# [TASK REQUIREMENTS]
For this exercise, retype all the data exactly and exclude every image.
DATA TO EXAMINE below:
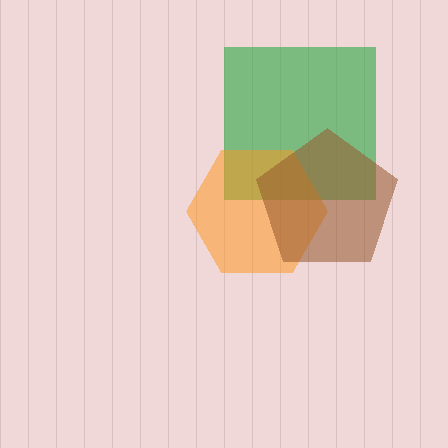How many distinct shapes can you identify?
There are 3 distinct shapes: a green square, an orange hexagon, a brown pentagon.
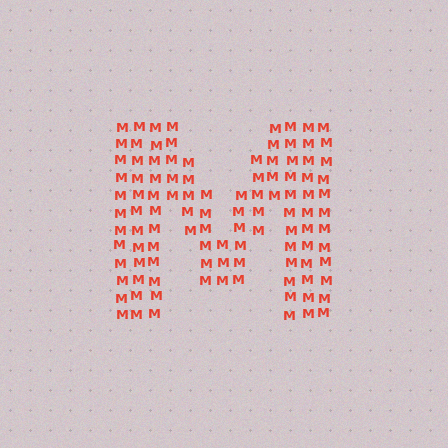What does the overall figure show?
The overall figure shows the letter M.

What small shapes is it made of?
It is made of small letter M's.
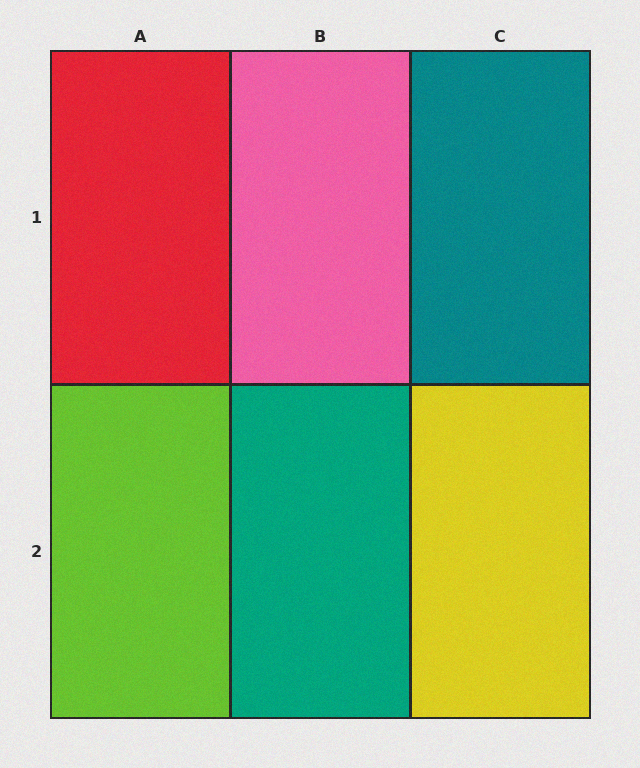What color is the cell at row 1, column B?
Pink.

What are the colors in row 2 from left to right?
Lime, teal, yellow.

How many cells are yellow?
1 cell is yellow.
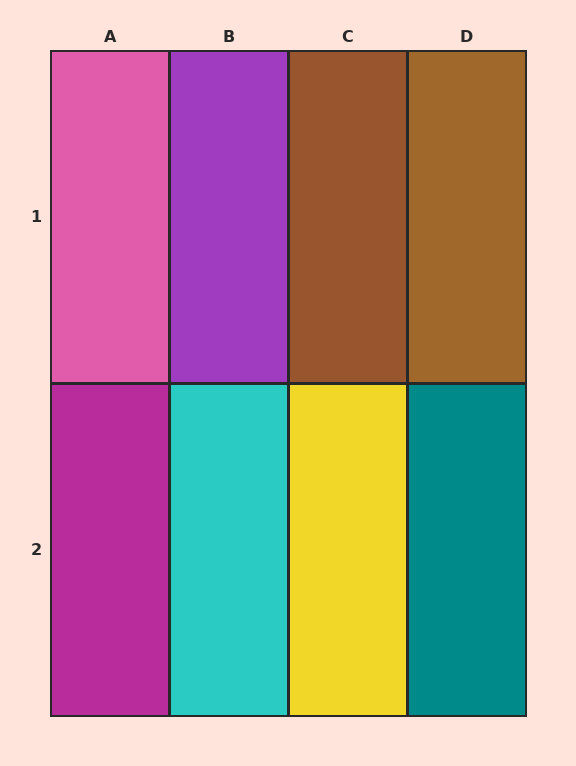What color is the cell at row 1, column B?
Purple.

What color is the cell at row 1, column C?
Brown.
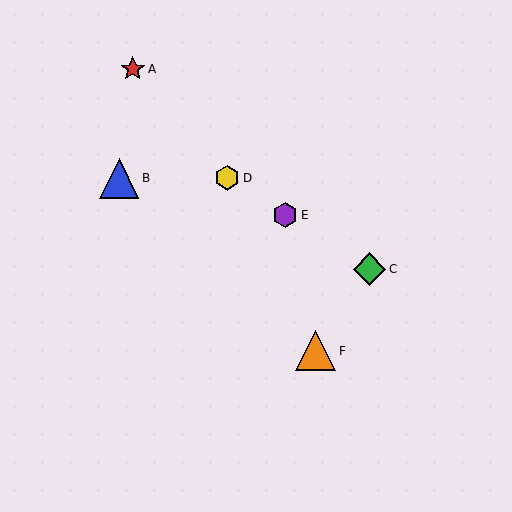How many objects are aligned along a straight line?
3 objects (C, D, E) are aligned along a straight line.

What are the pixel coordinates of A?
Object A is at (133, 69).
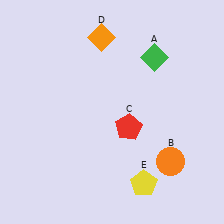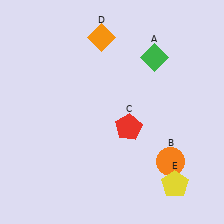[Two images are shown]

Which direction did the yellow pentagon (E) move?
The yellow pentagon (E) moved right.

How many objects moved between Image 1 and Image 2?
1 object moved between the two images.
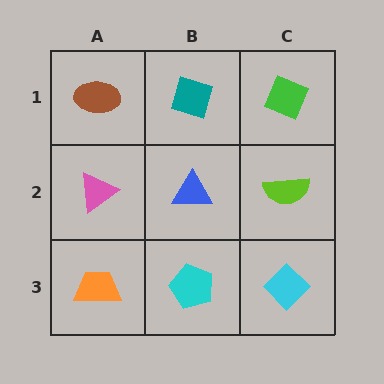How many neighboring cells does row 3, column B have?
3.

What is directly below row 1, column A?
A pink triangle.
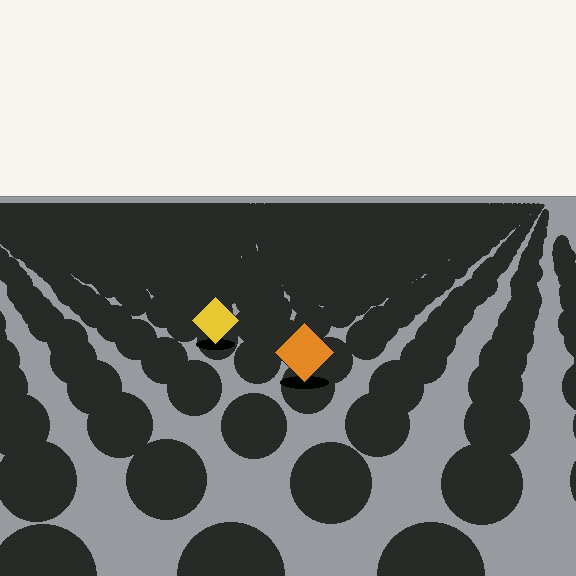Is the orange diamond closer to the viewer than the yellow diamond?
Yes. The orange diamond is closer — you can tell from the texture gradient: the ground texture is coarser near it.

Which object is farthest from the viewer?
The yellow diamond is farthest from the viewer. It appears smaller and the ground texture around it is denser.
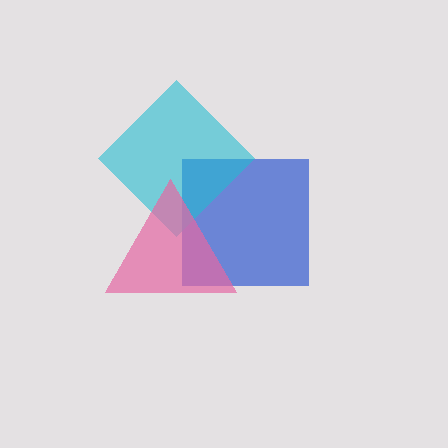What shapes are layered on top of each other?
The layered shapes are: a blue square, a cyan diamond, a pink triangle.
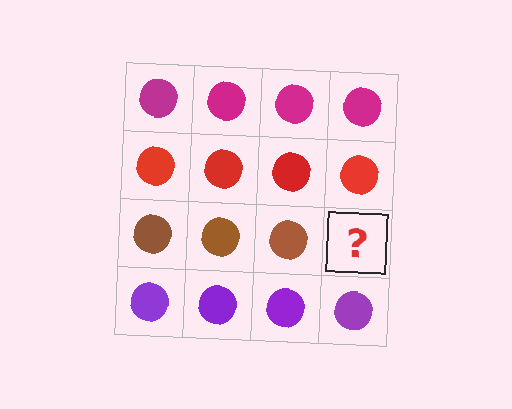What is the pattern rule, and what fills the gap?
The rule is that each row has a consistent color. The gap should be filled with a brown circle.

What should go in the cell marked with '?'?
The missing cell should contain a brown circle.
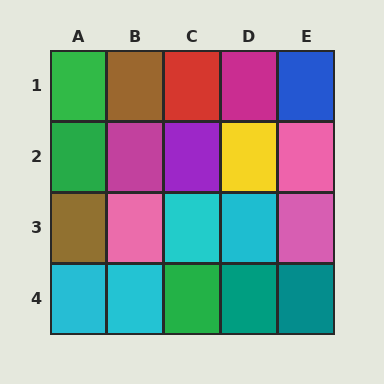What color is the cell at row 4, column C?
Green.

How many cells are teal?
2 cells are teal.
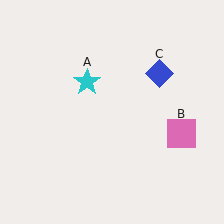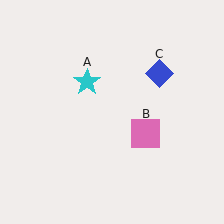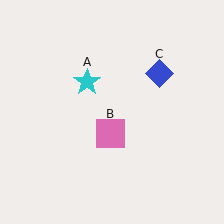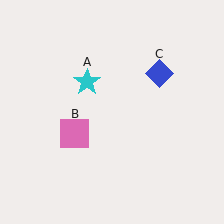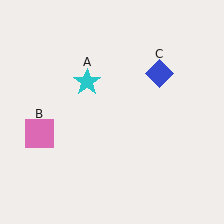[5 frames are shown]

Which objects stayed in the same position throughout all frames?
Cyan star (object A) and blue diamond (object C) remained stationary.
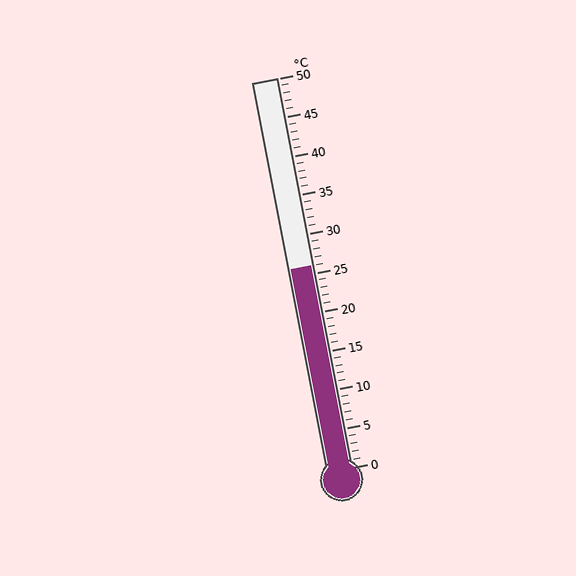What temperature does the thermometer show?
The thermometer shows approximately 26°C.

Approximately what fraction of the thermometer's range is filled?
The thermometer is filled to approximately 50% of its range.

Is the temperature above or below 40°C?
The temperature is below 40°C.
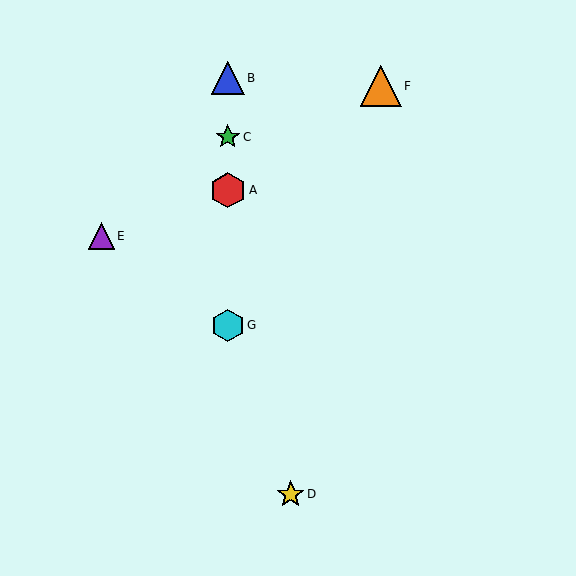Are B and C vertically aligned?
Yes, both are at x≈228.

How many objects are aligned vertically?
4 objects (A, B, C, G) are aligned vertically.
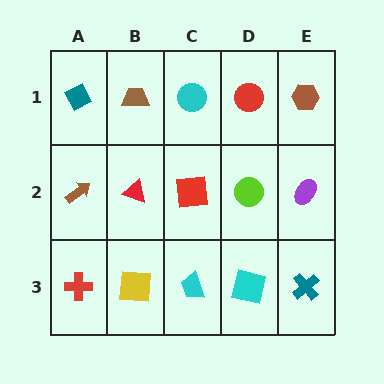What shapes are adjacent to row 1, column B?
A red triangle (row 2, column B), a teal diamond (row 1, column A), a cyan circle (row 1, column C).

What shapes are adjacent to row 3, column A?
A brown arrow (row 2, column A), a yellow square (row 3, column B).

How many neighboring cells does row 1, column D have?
End of DATA TO EXAMINE.
# [EXERCISE OUTPUT]
How many distinct shapes can you identify?
There are 3 distinct shapes: a green square, an orange hexagon, a brown pentagon.
What does the overall figure show?
The overall figure shows the letter M.

What small shapes is it made of?
It is made of small letter M's.
What color is the cell at row 1, column B?
Pink.

What are the colors in row 2 from left to right?
Lime, teal, yellow.

How many cells are yellow?
1 cell is yellow.
What color is the cell at row 1, column B?
Purple.

What color is the cell at row 1, column C?
Brown.
How many objects are aligned along a straight line?
3 objects (C, D, E) are aligned along a straight line.

What are the pixel coordinates of A?
Object A is at (133, 69).
[Two images are shown]

Which direction did the yellow pentagon (E) move?
The yellow pentagon (E) moved right.

How many objects moved between Image 1 and Image 2?
1 object moved between the two images.
How many neighboring cells does row 3, column B have?
3.

What is directly below row 1, column A?
A pink triangle.
Is the orange diamond closer to the viewer than the yellow diamond?
Yes. The orange diamond is closer — you can tell from the texture gradient: the ground texture is coarser near it.

Which object is farthest from the viewer?
The yellow diamond is farthest from the viewer. It appears smaller and the ground texture around it is denser.
What shapes are layered on top of each other?
The layered shapes are: a blue square, a cyan diamond, a pink triangle.
What is the pattern rule, and what fills the gap?
The rule is that each row has a consistent color. The gap should be filled with a brown circle.

What should go in the cell marked with '?'?
The missing cell should contain a brown circle.
What color is the cell at row 4, column C?
Green.

How many cells are teal?
2 cells are teal.
[5 frames are shown]

Which objects stayed in the same position throughout all frames?
Cyan star (object A) and blue diamond (object C) remained stationary.
What temperature does the thermometer show?
The thermometer shows approximately 26°C.

Approximately what fraction of the thermometer's range is filled?
The thermometer is filled to approximately 50% of its range.

Is the temperature above or below 40°C?
The temperature is below 40°C.
Are B and C vertically aligned?
Yes, both are at x≈228.

How many objects are aligned vertically?
4 objects (A, B, C, G) are aligned vertically.
What shapes are adjacent to row 1, column B?
A red triangle (row 2, column B), a teal diamond (row 1, column A), a cyan circle (row 1, column C).

What shapes are adjacent to row 3, column A?
A brown arrow (row 2, column A), a yellow square (row 3, column B).

How many neighboring cells does row 1, column D have?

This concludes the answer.